BEGIN
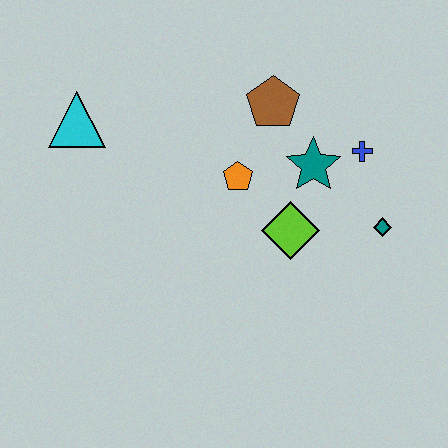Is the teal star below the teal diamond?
No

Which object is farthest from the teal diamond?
The cyan triangle is farthest from the teal diamond.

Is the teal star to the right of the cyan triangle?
Yes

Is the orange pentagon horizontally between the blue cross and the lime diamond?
No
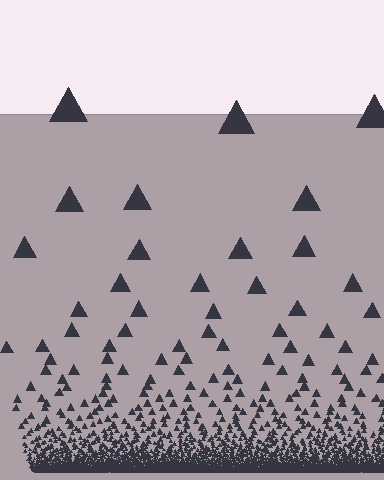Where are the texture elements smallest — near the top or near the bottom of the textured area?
Near the bottom.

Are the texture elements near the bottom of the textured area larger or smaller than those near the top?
Smaller. The gradient is inverted — elements near the bottom are smaller and denser.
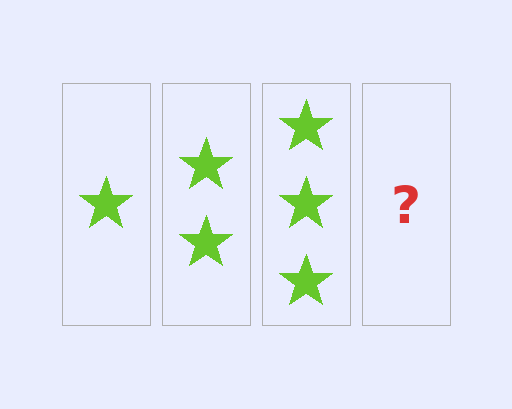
END
Problem to solve: Please leave out the pictures while you copy exactly the lines from the one containing "Is the teal star to" through the end of the records.

Written response:
Is the teal star to the right of the cyan triangle?
Yes

Is the orange pentagon horizontally between the blue cross and the lime diamond?
No
Where are the texture elements smallest — near the top or near the bottom of the textured area?
Near the bottom.

Are the texture elements near the bottom of the textured area larger or smaller than those near the top?
Smaller. The gradient is inverted — elements near the bottom are smaller and denser.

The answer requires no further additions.